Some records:
<<<<

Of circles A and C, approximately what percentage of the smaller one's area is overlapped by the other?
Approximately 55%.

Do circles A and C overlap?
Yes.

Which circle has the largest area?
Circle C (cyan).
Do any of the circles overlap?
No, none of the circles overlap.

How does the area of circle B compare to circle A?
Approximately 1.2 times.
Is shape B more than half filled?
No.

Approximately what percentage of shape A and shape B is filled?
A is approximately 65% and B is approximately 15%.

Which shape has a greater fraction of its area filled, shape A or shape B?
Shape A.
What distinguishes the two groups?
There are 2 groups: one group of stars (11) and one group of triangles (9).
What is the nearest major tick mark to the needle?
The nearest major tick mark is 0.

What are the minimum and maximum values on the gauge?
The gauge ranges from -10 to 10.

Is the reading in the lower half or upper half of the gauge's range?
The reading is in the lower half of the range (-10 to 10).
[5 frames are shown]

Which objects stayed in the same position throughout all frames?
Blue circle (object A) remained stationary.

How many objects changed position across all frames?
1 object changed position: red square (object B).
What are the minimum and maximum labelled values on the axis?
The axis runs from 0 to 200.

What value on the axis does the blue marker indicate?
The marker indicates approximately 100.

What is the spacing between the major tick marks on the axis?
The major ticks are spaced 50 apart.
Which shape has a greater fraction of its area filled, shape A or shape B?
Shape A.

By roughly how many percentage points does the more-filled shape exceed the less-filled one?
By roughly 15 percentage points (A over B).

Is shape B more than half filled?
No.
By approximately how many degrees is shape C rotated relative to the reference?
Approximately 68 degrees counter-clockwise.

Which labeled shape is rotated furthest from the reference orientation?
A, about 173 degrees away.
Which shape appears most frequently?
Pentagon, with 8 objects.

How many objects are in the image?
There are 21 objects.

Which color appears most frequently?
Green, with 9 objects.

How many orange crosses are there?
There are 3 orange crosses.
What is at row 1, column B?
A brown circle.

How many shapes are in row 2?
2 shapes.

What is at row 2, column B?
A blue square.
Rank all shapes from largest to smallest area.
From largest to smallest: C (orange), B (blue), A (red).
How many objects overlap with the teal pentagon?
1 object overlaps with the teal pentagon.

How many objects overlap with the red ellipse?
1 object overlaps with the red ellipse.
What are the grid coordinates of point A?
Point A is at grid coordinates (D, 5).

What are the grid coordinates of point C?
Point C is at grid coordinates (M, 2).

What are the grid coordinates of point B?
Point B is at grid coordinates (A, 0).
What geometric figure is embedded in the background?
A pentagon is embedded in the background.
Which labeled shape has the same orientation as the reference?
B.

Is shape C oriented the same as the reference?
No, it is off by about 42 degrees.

>>>>

(Exercise instructions)
Without changing a word, restate the whole listing.

(Worked solution)
Of circles A and C, approximately what percentage of the smaller one's area is overlapped by the other?
Approximately 55%.

Do circles A and C overlap?
Yes.

Which circle has the largest area?
Circle C (cyan).
Do any of the circles overlap?
No, none of the circles overlap.

How does the area of circle B compare to circle A?
Approximately 1.2 times.
Is shape B more than half filled?
No.

Approximately what percentage of shape A and shape B is filled?
A is approximately 65% and B is approximately 15%.

Which shape has a greater fraction of its area filled, shape A or shape B?
Shape A.
What distinguishes the two groups?
There are 2 groups: one group of stars (11) and one group of triangles (9).
What is the nearest major tick mark to the needle?
The nearest major tick mark is 0.

What are the minimum and maximum values on the gauge?
The gauge ranges from -10 to 10.

Is the reading in the lower half or upper half of the gauge's range?
The reading is in the lower half of the range (-10 to 10).
[5 frames are shown]

Which objects stayed in the same position throughout all frames?
Blue circle (object A) remained stationary.

How many objects changed position across all frames?
1 object changed position: red square (object B).
What are the minimum and maximum labelled values on the axis?
The axis runs from 0 to 200.

What value on the axis does the blue marker indicate?
The marker indicates approximately 100.

What is the spacing between the major tick marks on the axis?
The major ticks are spaced 50 apart.
Which shape has a greater fraction of its area filled, shape A or shape B?
Shape A.

By roughly how many percentage points does the more-filled shape exceed the less-filled one?
By roughly 15 percentage points (A over B).

Is shape B more than half filled?
No.
By approximately how many degrees is shape C rotated relative to the reference?
Approximately 68 degrees counter-clockwise.

Which labeled shape is rotated furthest from the reference orientation?
A, about 173 degrees away.
Which shape appears most frequently?
Pentagon, with 8 objects.

How many objects are in the image?
There are 21 objects.

Which color appears most frequently?
Green, with 9 objects.

How many orange crosses are there?
There are 3 orange crosses.
What is at row 1, column B?
A brown circle.

How many shapes are in row 2?
2 shapes.

What is at row 2, column B?
A blue square.
Rank all shapes from largest to smallest area.
From largest to smallest: C (orange), B (blue), A (red).
How many objects overlap with the teal pentagon?
1 object overlaps with the teal pentagon.

How many objects overlap with the red ellipse?
1 object overlaps with the red ellipse.
What are the grid coordinates of point A?
Point A is at grid coordinates (D, 5).

What are the grid coordinates of point C?
Point C is at grid coordinates (M, 2).

What are the grid coordinates of point B?
Point B is at grid coordinates (A, 0).
What geometric figure is embedded in the background?
A pentagon is embedded in the background.
Which labeled shape has the same orientation as the reference?
B.

Is shape C oriented the same as the reference?
No, it is off by about 42 degrees.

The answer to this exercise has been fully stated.